• REQUIREMENTS
Each line that follows should be printed again exactly as it stands.

• TASK DATA
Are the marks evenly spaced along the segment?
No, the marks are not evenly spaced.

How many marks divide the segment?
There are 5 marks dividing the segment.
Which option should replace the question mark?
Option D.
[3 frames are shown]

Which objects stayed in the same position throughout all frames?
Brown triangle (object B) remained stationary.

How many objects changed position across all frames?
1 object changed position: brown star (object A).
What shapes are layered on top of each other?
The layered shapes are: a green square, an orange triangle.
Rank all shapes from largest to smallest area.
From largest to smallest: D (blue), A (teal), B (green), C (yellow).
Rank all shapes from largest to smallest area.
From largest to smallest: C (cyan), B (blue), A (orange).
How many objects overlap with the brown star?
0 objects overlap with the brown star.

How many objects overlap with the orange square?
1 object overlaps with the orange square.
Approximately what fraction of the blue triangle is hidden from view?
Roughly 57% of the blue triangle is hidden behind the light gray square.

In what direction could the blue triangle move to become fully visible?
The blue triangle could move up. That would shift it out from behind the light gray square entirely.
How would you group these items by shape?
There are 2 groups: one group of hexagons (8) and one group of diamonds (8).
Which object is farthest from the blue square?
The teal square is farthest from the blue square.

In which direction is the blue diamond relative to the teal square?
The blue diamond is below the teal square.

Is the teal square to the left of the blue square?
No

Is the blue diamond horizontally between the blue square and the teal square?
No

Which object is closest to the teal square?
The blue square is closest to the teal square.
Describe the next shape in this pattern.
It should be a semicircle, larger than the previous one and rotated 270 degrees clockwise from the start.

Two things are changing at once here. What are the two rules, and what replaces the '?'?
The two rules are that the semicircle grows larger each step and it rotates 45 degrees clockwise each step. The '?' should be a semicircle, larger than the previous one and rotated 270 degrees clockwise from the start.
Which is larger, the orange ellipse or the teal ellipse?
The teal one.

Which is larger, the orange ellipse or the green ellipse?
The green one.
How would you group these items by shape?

• COMPLETED TASK
Are the marks evenly spaced along the segment?
No, the marks are not evenly spaced.

How many marks divide the segment?
There are 5 marks dividing the segment.
Which option should replace the question mark?
Option D.
[3 frames are shown]

Which objects stayed in the same position throughout all frames?
Brown triangle (object B) remained stationary.

How many objects changed position across all frames?
1 object changed position: brown star (object A).
What shapes are layered on top of each other?
The layered shapes are: a green square, an orange triangle.
Rank all shapes from largest to smallest area.
From largest to smallest: D (blue), A (teal), B (green), C (yellow).
Rank all shapes from largest to smallest area.
From largest to smallest: C (cyan), B (blue), A (orange).
How many objects overlap with the brown star?
0 objects overlap with the brown star.

How many objects overlap with the orange square?
1 object overlaps with the orange square.
Approximately what fraction of the blue triangle is hidden from view?
Roughly 57% of the blue triangle is hidden behind the light gray square.

In what direction could the blue triangle move to become fully visible?
The blue triangle could move up. That would shift it out from behind the light gray square entirely.
How would you group these items by shape?
There are 2 groups: one group of hexagons (8) and one group of diamonds (8).
Which object is farthest from the blue square?
The teal square is farthest from the blue square.

In which direction is the blue diamond relative to the teal square?
The blue diamond is below the teal square.

Is the teal square to the left of the blue square?
No

Is the blue diamond horizontally between the blue square and the teal square?
No

Which object is closest to the teal square?
The blue square is closest to the teal square.
Describe the next shape in this pattern.
It should be a semicircle, larger than the previous one and rotated 270 degrees clockwise from the start.

Two things are changing at once here. What are the two rules, and what replaces the '?'?
The two rules are that the semicircle grows larger each step and it rotates 45 degrees clockwise each step. The '?' should be a semicircle, larger than the previous one and rotated 270 degrees clockwise from the start.
Which is larger, the orange ellipse or the teal ellipse?
The teal one.

Which is larger, the orange ellipse or the green ellipse?
The green one.
How would you group these items by shape?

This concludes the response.